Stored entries
══════════
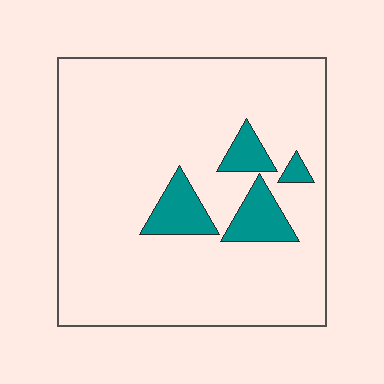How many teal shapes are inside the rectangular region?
4.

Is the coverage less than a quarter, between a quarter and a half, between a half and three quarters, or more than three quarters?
Less than a quarter.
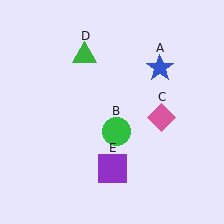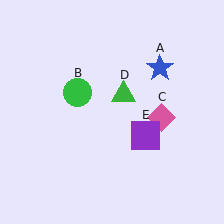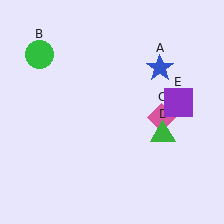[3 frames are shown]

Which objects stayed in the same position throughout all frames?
Blue star (object A) and pink diamond (object C) remained stationary.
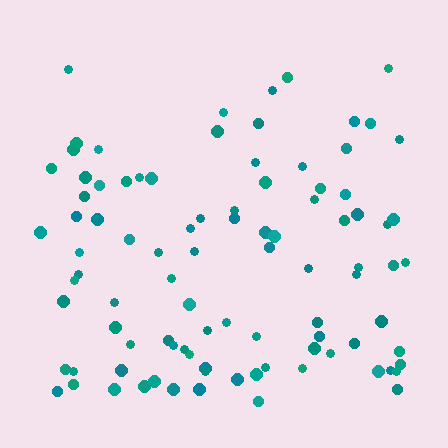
══════════
◆ REQUEST ◆
Retype the whole listing, keeping every line identical and omitting all pictures.

◆ RESULT OF THIS EXERCISE ◆
How many teal shapes are inside the rectangular region?
4.

Is the coverage less than a quarter, between a quarter and a half, between a half and three quarters, or more than three quarters?
Less than a quarter.
[3 frames are shown]

Which objects stayed in the same position throughout all frames?
Blue star (object A) and pink diamond (object C) remained stationary.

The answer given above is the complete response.